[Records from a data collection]
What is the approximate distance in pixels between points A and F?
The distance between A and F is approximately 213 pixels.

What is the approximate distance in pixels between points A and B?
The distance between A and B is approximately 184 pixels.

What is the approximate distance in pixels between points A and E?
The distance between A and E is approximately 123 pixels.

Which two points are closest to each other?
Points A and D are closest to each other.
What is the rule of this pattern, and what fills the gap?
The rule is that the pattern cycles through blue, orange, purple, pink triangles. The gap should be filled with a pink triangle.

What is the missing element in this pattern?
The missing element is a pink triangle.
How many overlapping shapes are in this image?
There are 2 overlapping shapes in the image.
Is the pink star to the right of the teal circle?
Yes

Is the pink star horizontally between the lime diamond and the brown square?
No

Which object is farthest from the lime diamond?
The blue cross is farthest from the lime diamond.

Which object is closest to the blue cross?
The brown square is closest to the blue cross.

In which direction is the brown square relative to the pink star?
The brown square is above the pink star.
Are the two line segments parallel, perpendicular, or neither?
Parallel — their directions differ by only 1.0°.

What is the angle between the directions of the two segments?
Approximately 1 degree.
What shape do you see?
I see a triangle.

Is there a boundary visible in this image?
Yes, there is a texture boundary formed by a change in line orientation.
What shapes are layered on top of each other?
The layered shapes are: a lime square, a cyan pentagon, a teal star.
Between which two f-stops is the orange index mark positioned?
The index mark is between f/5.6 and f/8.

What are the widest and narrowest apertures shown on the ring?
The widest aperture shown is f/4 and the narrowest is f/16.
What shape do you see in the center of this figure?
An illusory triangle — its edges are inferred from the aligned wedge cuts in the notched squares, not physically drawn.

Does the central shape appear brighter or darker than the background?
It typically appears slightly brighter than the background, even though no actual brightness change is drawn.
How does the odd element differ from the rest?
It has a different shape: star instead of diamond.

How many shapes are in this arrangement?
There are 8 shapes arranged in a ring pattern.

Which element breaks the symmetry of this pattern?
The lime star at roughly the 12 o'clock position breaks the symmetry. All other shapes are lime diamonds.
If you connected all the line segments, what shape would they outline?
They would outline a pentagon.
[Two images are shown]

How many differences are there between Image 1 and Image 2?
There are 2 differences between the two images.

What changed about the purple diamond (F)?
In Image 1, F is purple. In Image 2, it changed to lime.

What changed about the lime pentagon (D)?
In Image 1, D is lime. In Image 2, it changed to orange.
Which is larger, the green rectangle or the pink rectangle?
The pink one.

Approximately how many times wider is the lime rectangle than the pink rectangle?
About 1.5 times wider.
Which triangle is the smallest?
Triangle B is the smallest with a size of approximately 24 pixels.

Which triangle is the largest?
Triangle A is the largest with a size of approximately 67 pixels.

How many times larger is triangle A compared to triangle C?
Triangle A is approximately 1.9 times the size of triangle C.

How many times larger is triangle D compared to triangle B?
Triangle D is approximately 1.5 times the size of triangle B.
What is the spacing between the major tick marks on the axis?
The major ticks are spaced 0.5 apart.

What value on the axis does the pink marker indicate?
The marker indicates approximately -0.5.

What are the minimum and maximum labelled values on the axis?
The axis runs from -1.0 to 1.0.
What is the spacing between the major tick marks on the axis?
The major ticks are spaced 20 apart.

==

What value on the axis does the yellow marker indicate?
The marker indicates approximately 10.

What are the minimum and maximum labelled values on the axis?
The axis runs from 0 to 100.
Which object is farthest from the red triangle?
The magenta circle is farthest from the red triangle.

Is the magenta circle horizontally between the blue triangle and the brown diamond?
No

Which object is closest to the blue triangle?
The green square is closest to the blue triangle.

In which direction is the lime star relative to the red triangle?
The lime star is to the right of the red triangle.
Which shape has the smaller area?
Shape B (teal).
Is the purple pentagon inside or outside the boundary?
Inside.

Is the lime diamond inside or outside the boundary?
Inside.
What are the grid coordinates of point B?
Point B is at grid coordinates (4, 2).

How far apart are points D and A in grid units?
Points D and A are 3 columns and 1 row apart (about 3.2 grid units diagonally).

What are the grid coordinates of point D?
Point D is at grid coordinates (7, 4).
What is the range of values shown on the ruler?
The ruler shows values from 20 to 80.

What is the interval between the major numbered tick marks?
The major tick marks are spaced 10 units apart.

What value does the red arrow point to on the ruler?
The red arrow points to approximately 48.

> _The exercise_
Starting at the line that contains "What shape do you see?" and ending at the line that contains "[Two images are shown]", retype each line exactly; omit everything outside that range.

> _Response to the exercise_
What shape do you see?
I see a triangle.

Is there a boundary visible in this image?
Yes, there is a texture boundary formed by a change in line orientation.
What shapes are layered on top of each other?
The layered shapes are: a lime square, a cyan pentagon, a teal star.
Between which two f-stops is the orange index mark positioned?
The index mark is between f/5.6 and f/8.

What are the widest and narrowest apertures shown on the ring?
The widest aperture shown is f/4 and the narrowest is f/16.
What shape do you see in the center of this figure?
An illusory triangle — its edges are inferred from the aligned wedge cuts in the notched squares, not physically drawn.

Does the central shape appear brighter or darker than the background?
It typically appears slightly brighter than the background, even though no actual brightness change is drawn.
How does the odd element differ from the rest?
It has a different shape: star instead of diamond.

How many shapes are in this arrangement?
There are 8 shapes arranged in a ring pattern.

Which element breaks the symmetry of this pattern?
The lime star at roughly the 12 o'clock position breaks the symmetry. All other shapes are lime diamonds.
If you connected all the line segments, what shape would they outline?
They would outline a pentagon.
[Two images are shown]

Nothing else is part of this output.